• _EXERCISE DETAILS_
Retype nothing except the lines below from the one with "Are the texture elements near" through the one with "[4 frames are shown]", exactly, with images left out.

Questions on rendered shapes
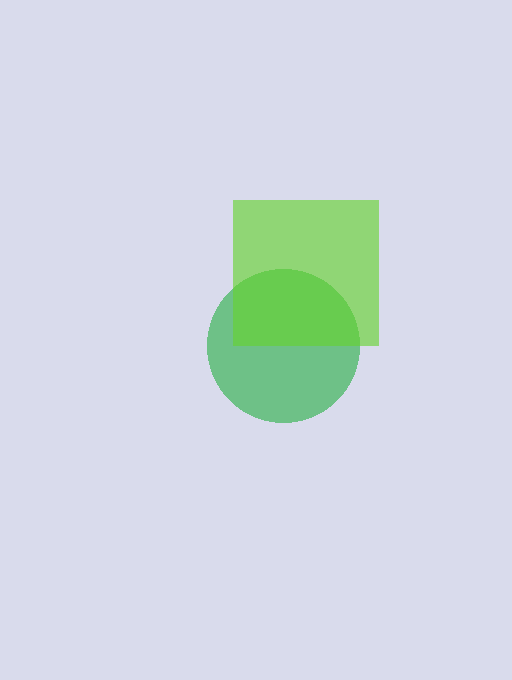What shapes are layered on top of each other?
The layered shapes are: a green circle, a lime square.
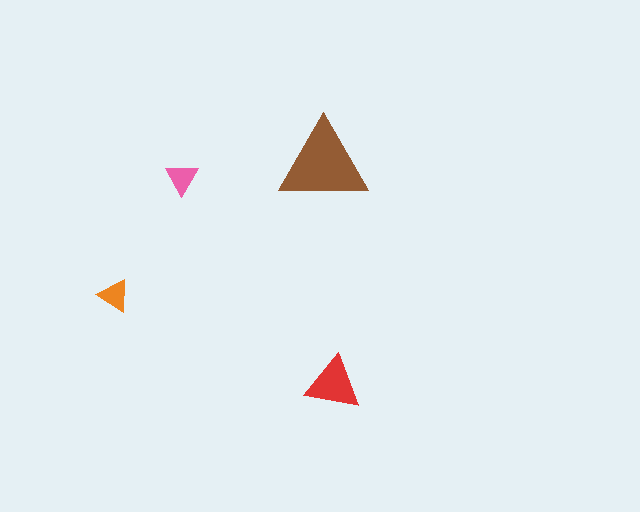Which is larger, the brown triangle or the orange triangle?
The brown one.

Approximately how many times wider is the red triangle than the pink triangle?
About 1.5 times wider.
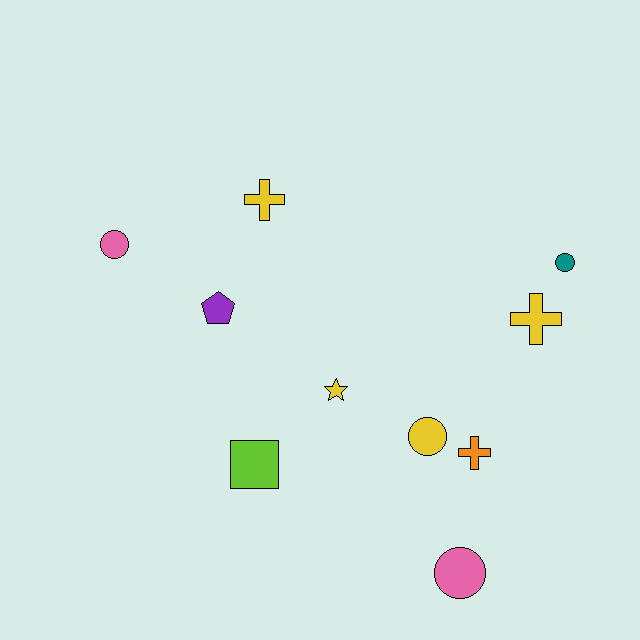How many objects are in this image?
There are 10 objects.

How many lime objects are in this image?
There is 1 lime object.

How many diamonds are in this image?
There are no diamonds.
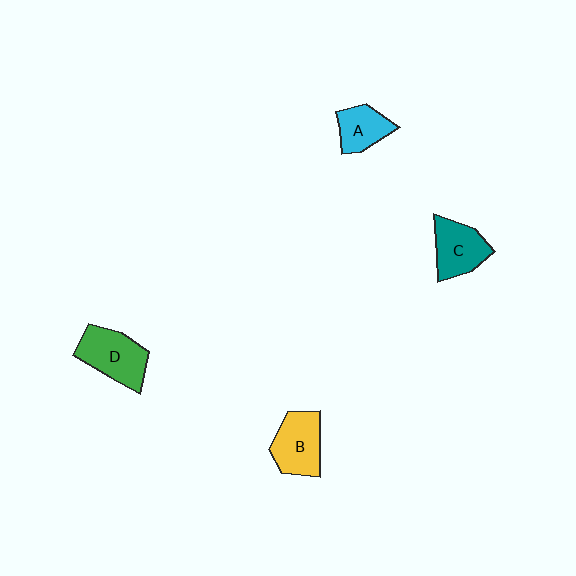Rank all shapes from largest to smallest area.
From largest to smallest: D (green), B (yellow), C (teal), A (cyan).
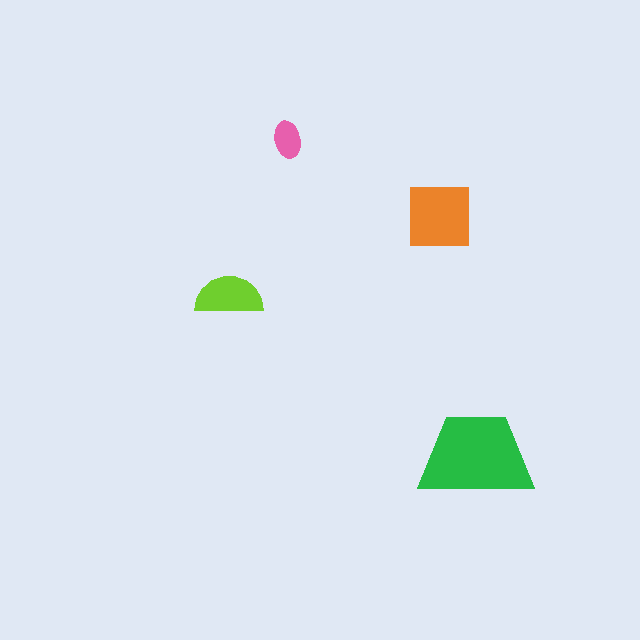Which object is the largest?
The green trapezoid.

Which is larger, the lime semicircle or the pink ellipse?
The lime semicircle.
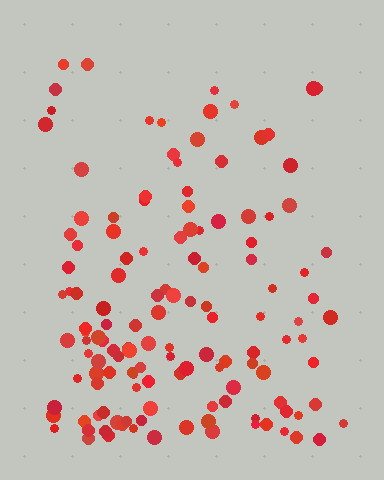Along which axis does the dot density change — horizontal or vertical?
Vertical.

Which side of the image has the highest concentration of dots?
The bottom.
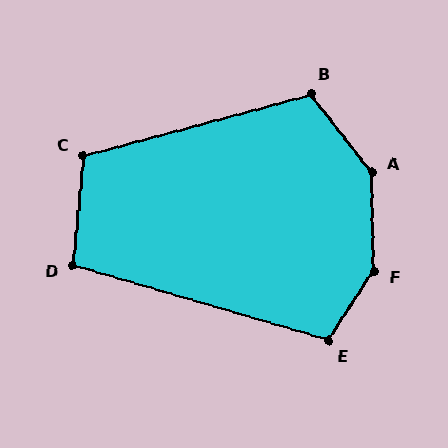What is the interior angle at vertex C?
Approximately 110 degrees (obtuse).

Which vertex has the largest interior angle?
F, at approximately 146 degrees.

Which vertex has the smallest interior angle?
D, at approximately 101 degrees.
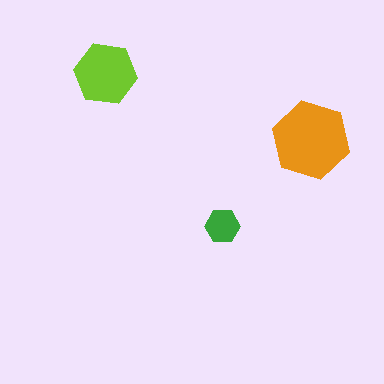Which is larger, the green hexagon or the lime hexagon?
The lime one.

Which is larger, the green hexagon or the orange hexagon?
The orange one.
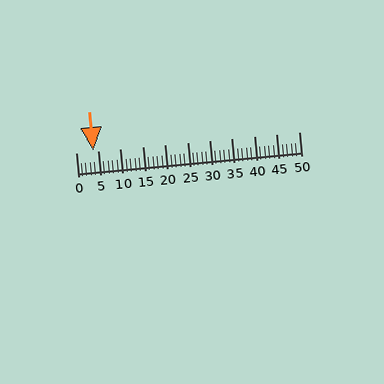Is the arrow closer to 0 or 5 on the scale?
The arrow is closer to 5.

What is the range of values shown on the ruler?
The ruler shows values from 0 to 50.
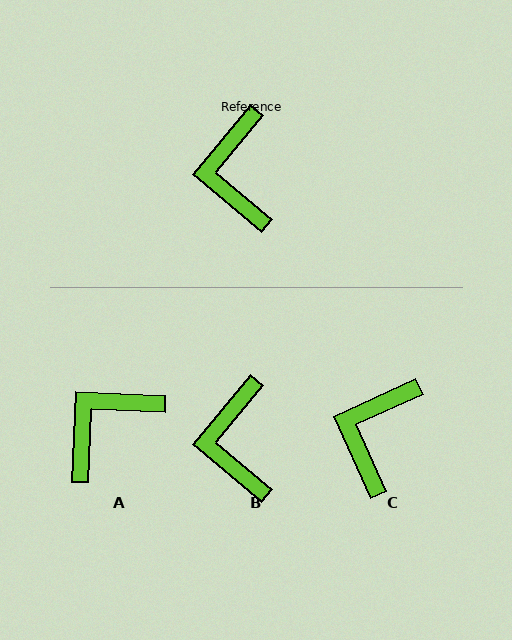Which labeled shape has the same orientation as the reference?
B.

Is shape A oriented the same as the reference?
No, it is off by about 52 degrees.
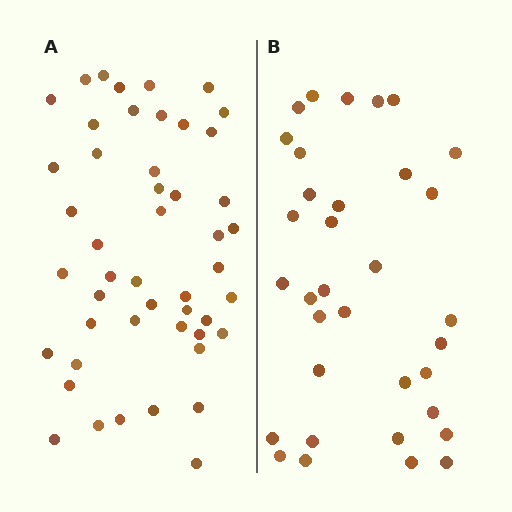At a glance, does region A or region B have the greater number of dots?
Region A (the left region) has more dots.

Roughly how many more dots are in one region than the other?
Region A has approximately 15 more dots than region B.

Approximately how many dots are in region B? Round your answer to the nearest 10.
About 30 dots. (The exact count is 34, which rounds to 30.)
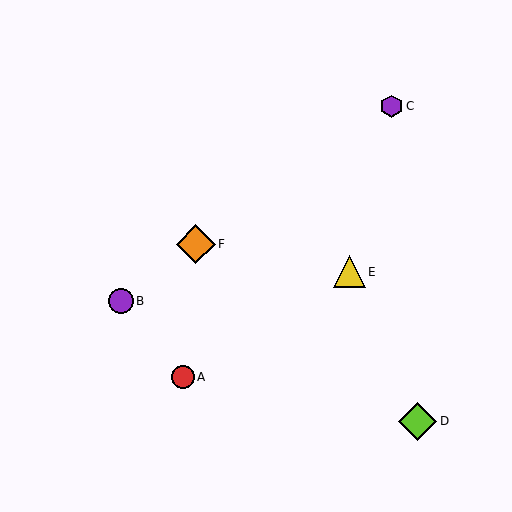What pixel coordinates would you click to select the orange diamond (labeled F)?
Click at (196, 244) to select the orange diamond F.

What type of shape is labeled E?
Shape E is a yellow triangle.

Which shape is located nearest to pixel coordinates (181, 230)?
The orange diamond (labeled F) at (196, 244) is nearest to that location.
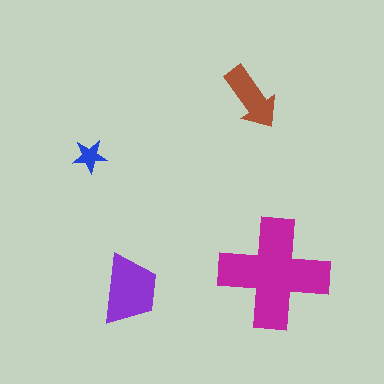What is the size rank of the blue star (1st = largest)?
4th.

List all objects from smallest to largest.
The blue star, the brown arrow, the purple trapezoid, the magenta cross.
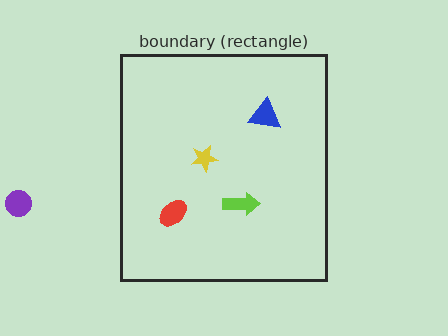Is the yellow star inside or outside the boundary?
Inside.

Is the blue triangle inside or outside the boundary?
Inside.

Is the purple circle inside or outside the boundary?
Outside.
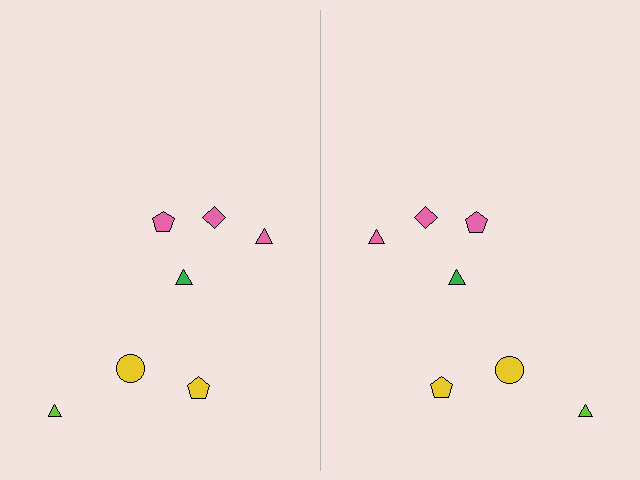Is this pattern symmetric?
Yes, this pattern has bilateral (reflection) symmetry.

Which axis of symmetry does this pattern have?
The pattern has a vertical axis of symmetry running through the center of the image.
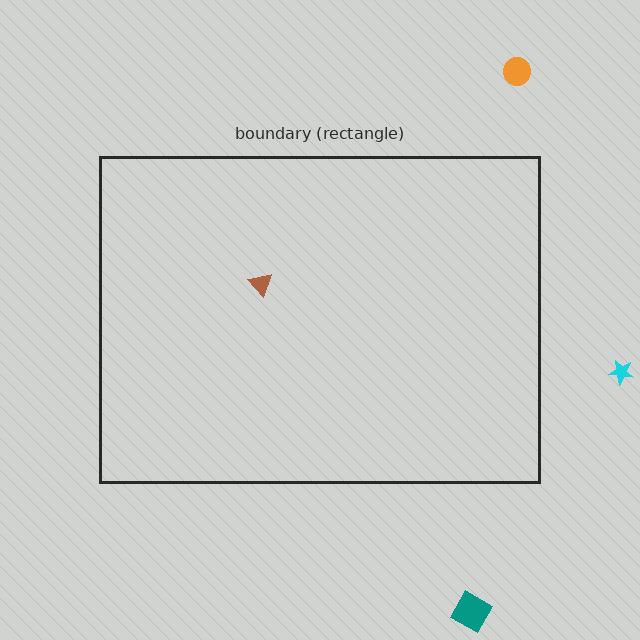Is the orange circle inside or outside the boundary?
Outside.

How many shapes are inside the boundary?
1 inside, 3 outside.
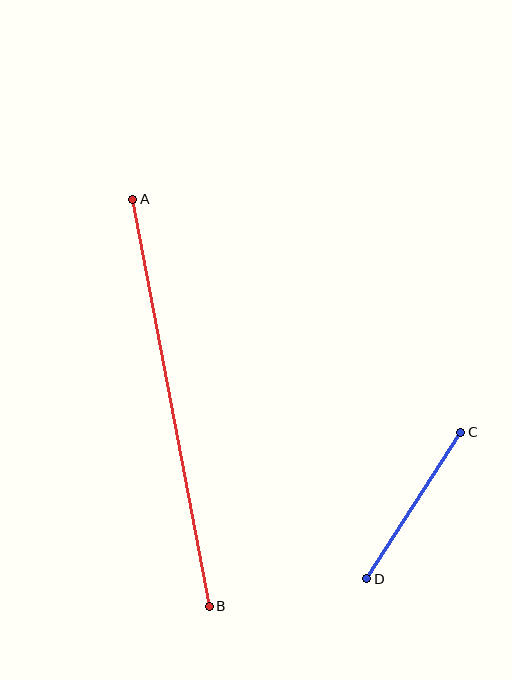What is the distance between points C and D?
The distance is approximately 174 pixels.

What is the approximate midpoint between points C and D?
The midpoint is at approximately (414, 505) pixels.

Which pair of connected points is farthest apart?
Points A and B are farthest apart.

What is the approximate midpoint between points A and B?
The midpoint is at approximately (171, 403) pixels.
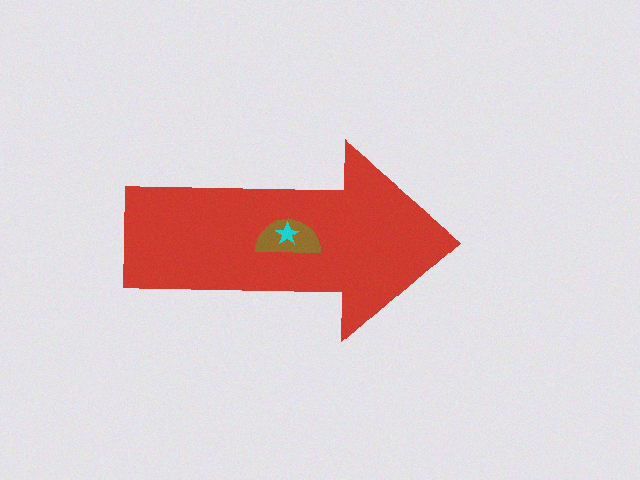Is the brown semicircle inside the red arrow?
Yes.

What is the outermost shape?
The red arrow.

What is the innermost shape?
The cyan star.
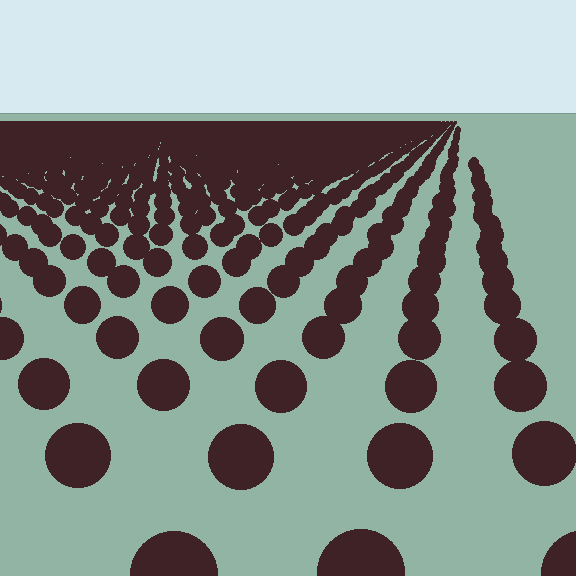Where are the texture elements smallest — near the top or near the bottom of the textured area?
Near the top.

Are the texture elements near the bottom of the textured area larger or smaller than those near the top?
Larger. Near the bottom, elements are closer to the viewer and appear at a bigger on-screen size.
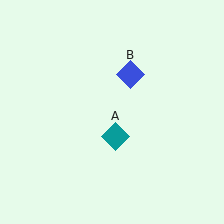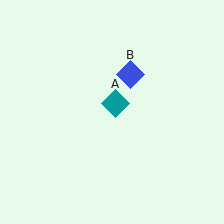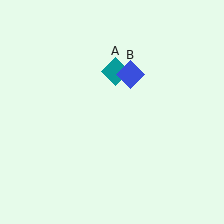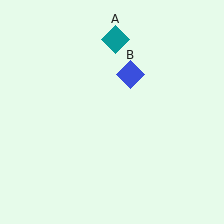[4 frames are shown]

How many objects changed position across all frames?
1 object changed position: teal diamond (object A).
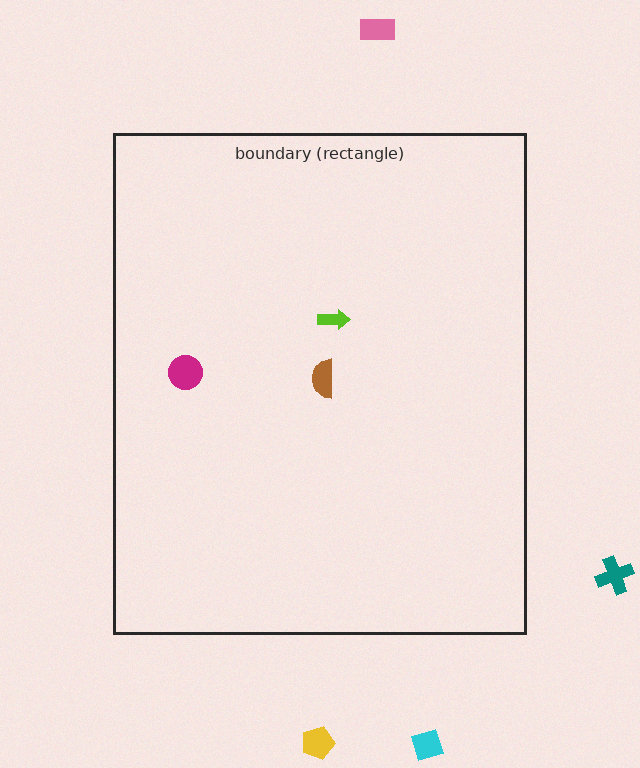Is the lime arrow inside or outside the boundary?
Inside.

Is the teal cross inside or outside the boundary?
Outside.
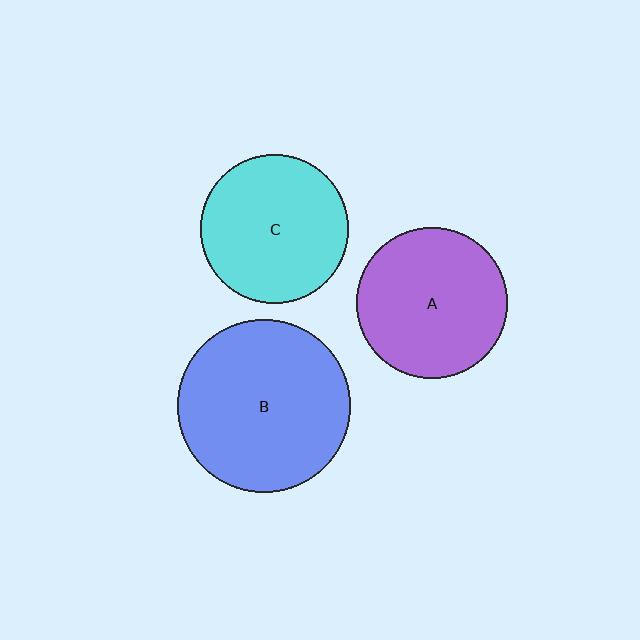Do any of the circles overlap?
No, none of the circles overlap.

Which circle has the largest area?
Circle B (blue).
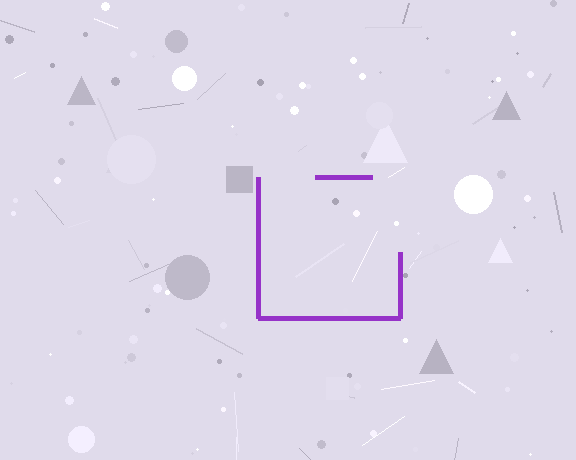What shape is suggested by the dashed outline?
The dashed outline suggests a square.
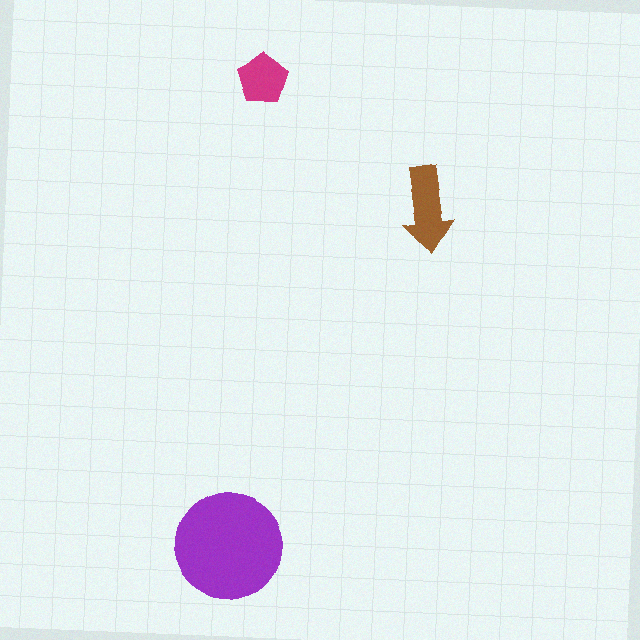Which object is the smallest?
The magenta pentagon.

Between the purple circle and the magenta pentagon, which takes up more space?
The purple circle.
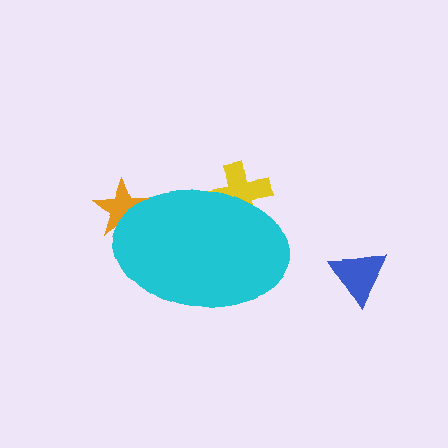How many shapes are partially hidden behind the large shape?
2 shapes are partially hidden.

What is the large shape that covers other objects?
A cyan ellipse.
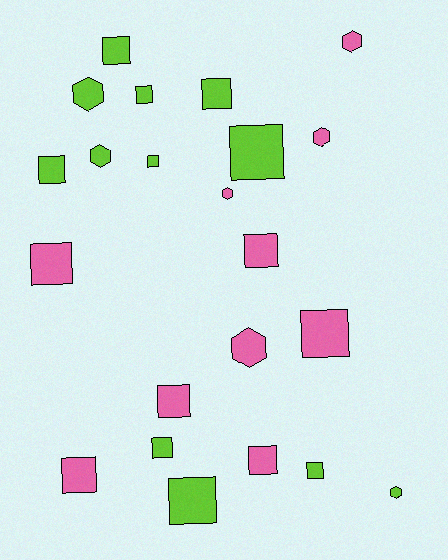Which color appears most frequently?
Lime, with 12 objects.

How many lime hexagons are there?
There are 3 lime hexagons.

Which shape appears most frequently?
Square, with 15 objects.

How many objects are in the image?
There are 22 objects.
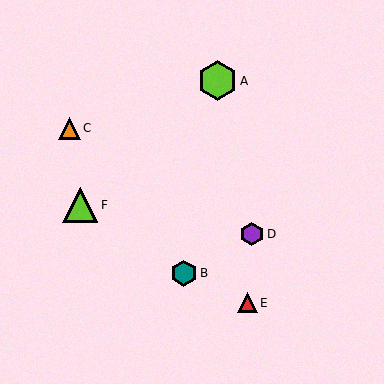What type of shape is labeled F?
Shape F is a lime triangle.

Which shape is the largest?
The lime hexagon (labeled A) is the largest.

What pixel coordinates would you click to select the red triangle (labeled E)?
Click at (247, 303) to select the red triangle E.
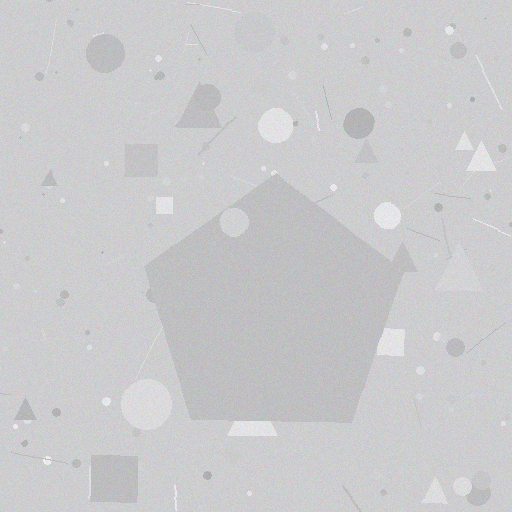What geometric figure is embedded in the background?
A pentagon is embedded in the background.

• _SOLUTION TO THE PROBLEM_
Are the texture elements near the bottom of the textured area larger or smaller than those near the top?
Larger. Near the bottom, elements are closer to the viewer and appear at a bigger on-screen size.
[4 frames are shown]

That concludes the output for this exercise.